PROMPT
Return the lines from the line containing "What is the interior angle at vertex A?" through the line containing "What value on" exactly. No other line should appear in the answer.

Raw records:

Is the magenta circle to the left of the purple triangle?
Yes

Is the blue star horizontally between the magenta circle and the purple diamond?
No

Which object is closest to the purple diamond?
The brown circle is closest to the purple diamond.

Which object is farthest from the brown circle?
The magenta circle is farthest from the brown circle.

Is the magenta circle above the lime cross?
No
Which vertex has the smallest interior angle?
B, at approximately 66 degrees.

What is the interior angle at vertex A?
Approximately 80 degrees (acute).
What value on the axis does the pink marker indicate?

* * *

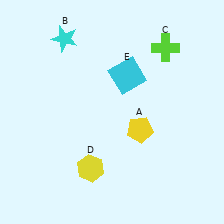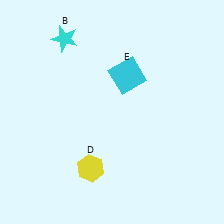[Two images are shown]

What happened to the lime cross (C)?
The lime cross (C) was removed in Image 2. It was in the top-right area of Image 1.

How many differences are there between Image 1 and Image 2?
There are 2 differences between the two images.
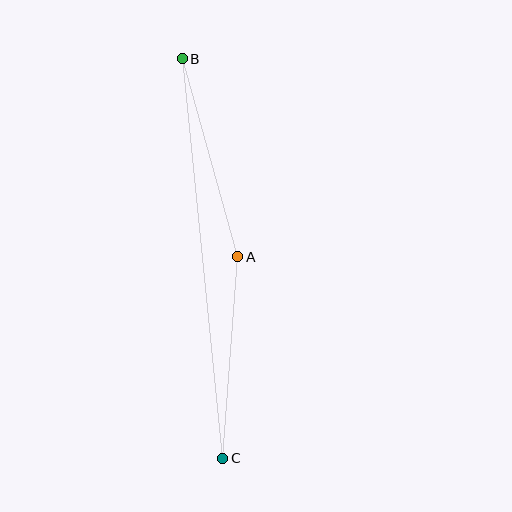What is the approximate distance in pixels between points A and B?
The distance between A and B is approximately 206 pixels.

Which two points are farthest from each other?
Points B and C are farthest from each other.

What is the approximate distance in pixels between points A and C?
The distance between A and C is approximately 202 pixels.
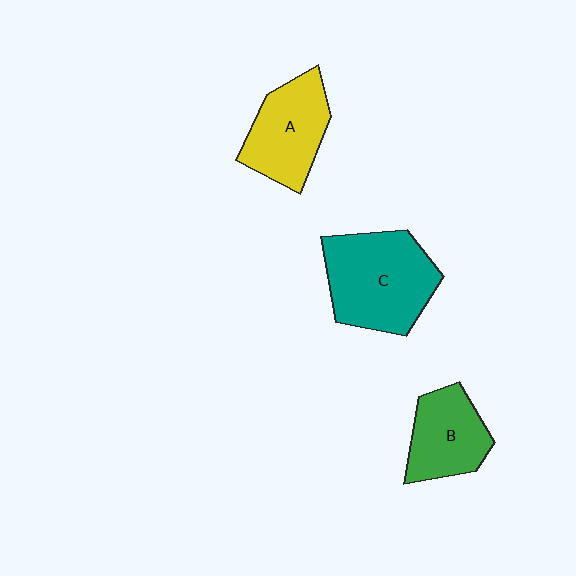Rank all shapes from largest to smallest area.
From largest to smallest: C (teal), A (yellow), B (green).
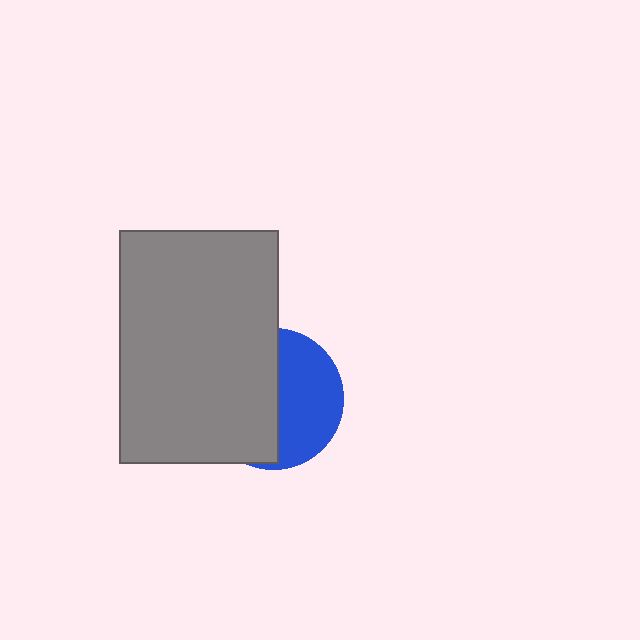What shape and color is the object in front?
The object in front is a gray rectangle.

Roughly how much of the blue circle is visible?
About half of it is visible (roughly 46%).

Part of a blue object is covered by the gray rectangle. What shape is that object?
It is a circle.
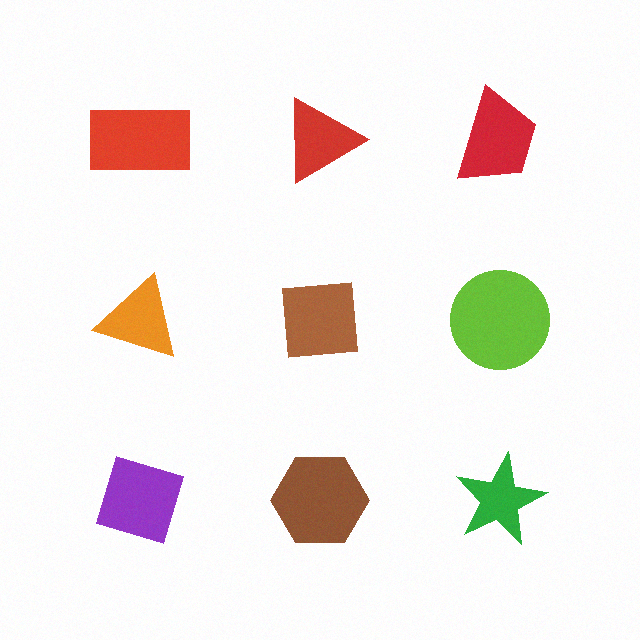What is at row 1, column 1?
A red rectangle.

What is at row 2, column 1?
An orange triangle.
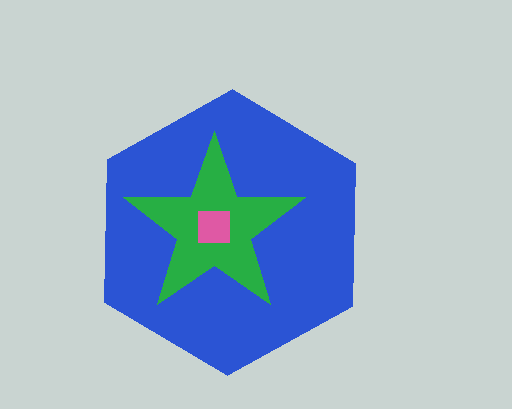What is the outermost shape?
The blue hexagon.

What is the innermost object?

IN RESPONSE
What is the interior angle at vertex A?
Approximately 80 degrees (acute).
What value on the axis does the pink marker indicate?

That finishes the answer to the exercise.